◆ Task to carry out ◆
Among the records that follow, find the line with "What geometric figure" and the line with "[4 frames are shown]". Set down those lines and all lines between them exactly, without adding anything.

◆ Available data ◆
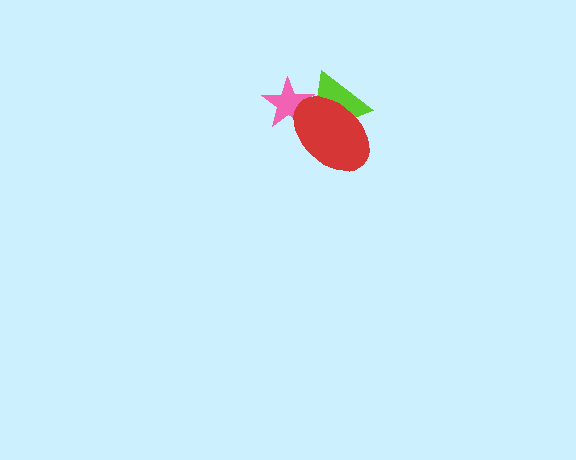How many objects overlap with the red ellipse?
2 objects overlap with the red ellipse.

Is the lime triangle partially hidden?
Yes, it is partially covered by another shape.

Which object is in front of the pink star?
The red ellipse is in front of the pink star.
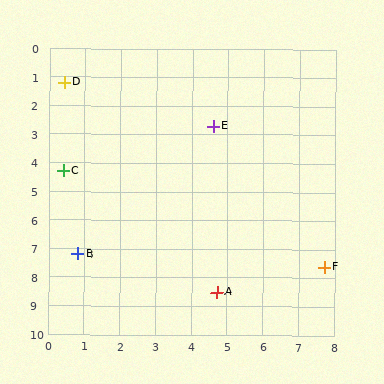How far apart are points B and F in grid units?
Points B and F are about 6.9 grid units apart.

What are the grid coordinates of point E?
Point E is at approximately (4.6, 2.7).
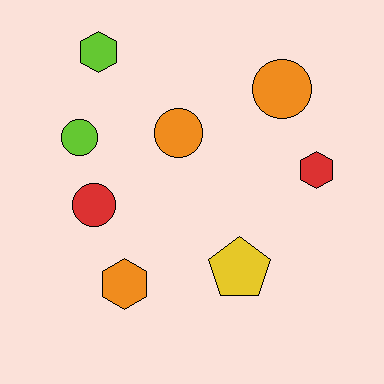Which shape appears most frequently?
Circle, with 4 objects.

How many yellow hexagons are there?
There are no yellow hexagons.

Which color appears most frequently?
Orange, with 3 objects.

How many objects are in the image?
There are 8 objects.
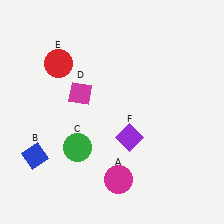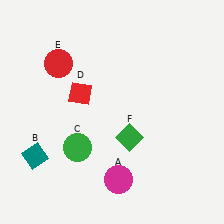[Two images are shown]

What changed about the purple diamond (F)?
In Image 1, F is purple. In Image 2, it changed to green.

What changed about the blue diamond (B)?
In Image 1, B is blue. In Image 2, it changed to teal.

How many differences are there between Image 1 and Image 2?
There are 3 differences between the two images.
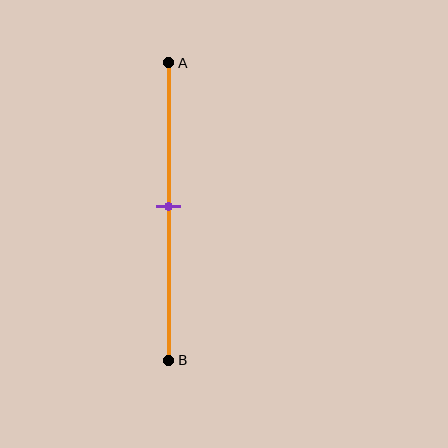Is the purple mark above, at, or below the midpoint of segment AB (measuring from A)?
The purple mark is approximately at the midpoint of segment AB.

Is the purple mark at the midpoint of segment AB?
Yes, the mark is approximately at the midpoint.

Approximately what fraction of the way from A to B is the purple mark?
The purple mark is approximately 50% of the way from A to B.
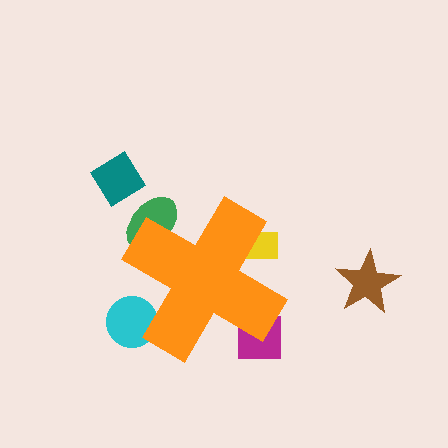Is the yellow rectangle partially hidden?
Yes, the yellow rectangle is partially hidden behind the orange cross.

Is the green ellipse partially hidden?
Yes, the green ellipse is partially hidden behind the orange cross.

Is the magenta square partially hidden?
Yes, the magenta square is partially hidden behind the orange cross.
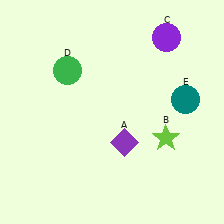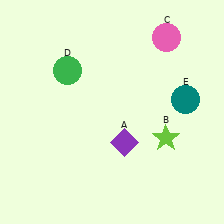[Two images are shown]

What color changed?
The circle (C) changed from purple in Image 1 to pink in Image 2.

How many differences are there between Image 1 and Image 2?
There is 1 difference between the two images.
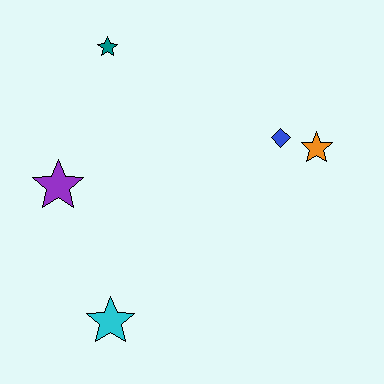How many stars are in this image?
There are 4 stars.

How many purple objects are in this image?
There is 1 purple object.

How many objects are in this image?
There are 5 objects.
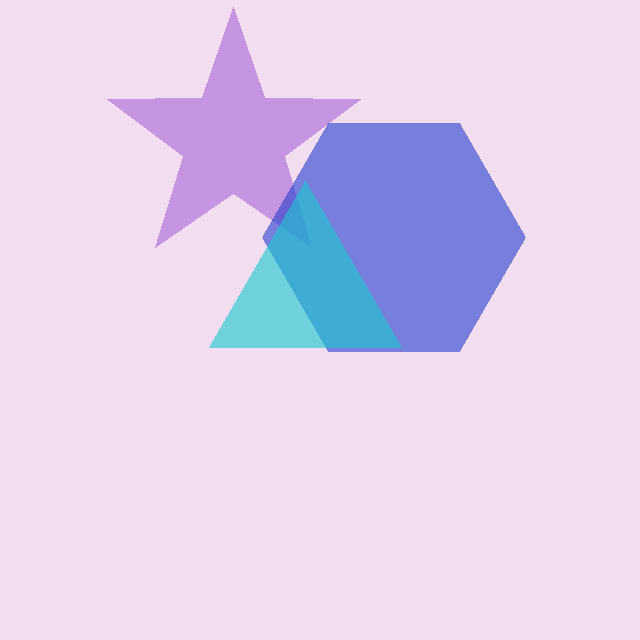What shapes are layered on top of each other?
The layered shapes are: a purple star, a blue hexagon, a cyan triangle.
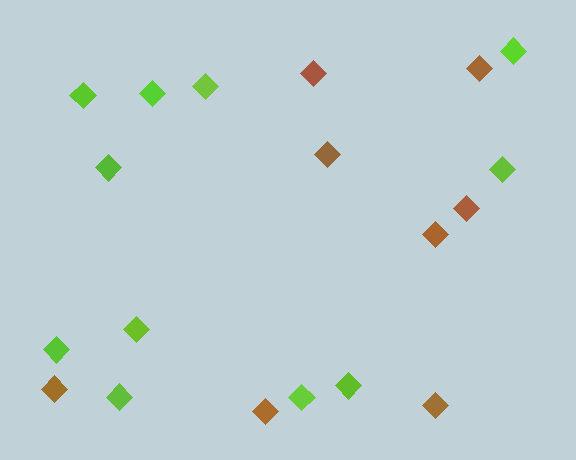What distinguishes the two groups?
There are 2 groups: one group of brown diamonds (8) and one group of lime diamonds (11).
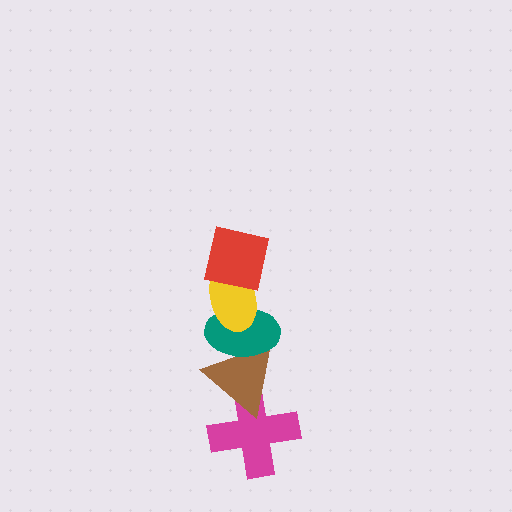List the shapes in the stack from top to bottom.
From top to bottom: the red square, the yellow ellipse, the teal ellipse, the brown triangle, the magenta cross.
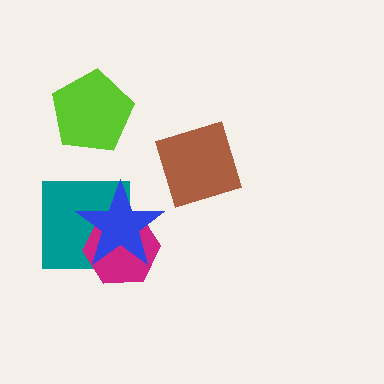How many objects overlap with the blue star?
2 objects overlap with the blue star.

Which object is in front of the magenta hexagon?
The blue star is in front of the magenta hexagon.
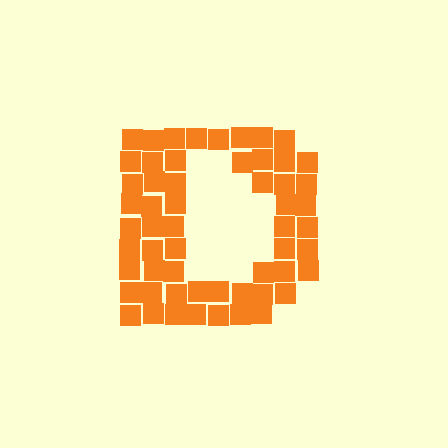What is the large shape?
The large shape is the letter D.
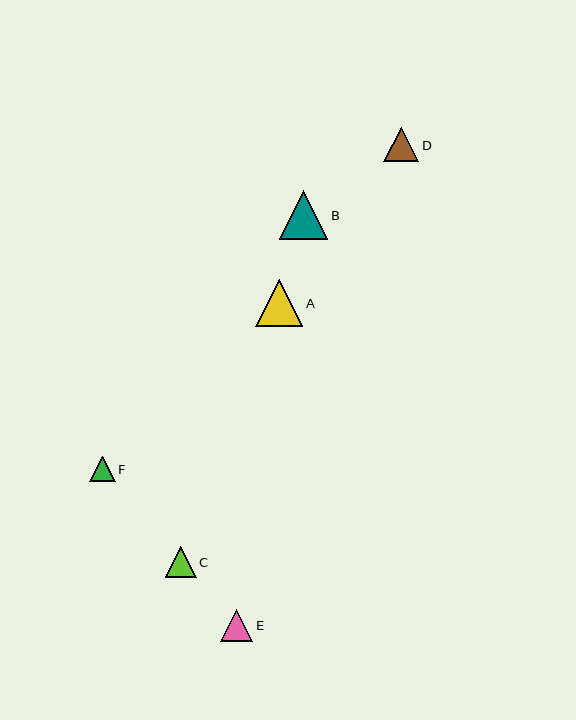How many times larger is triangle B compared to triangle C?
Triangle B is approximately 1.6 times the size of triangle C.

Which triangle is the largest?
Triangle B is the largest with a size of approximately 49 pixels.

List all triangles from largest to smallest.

...

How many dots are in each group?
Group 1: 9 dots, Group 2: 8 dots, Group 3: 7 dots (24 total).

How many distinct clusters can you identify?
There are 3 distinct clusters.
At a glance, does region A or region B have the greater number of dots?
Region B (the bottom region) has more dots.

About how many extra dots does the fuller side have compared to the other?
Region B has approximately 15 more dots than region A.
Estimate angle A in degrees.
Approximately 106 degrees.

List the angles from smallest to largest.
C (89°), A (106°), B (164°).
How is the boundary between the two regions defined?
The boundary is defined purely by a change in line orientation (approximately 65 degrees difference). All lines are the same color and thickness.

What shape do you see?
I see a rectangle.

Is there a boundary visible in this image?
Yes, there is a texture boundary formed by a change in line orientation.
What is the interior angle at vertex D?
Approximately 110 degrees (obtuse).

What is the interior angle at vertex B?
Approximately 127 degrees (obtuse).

* * *

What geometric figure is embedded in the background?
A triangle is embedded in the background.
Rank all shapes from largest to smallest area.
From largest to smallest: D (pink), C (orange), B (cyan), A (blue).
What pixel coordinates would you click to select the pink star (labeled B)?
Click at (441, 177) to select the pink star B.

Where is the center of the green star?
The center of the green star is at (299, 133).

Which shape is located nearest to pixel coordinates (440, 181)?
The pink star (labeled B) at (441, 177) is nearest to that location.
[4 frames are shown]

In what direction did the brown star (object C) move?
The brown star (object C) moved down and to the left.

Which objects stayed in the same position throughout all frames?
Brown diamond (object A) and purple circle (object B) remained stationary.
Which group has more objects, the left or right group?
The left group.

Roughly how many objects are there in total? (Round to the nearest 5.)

◆ The output ◆
What geometric figure is embedded in the background?
A triangle is embedded in the background.
Rank all shapes from largest to smallest area.
From largest to smallest: D (pink), C (orange), B (cyan), A (blue).
What pixel coordinates would you click to select the pink star (labeled B)?
Click at (441, 177) to select the pink star B.

Where is the center of the green star?
The center of the green star is at (299, 133).

Which shape is located nearest to pixel coordinates (440, 181)?
The pink star (labeled B) at (441, 177) is nearest to that location.
[4 frames are shown]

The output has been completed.